--- start ---

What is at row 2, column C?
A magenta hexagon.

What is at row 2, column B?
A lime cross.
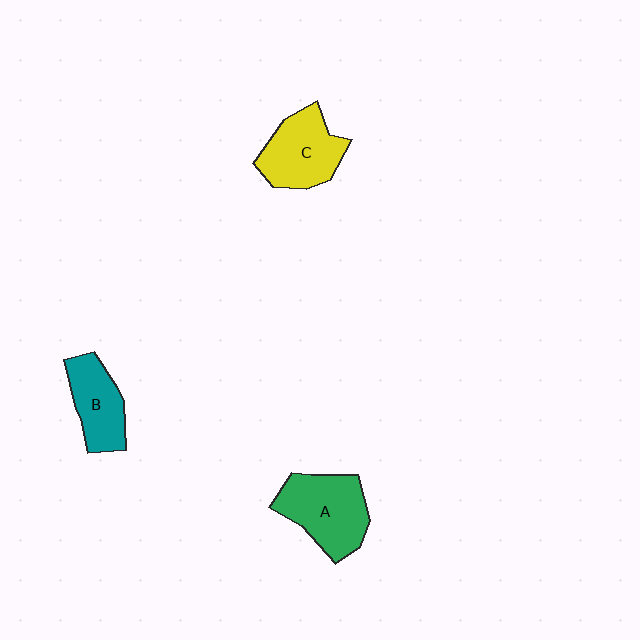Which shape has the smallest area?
Shape B (teal).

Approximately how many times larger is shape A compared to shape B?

--- end ---

[WHAT YOU WILL DO]:
Retype everything in the material word for word, minus pictures.

[RIGHT ANSWER]:
What is at row 2, column C?
A magenta hexagon.

What is at row 2, column B?
A lime cross.
Which shape has the smallest area?
Shape B (teal).

Approximately how many times larger is shape A compared to shape B?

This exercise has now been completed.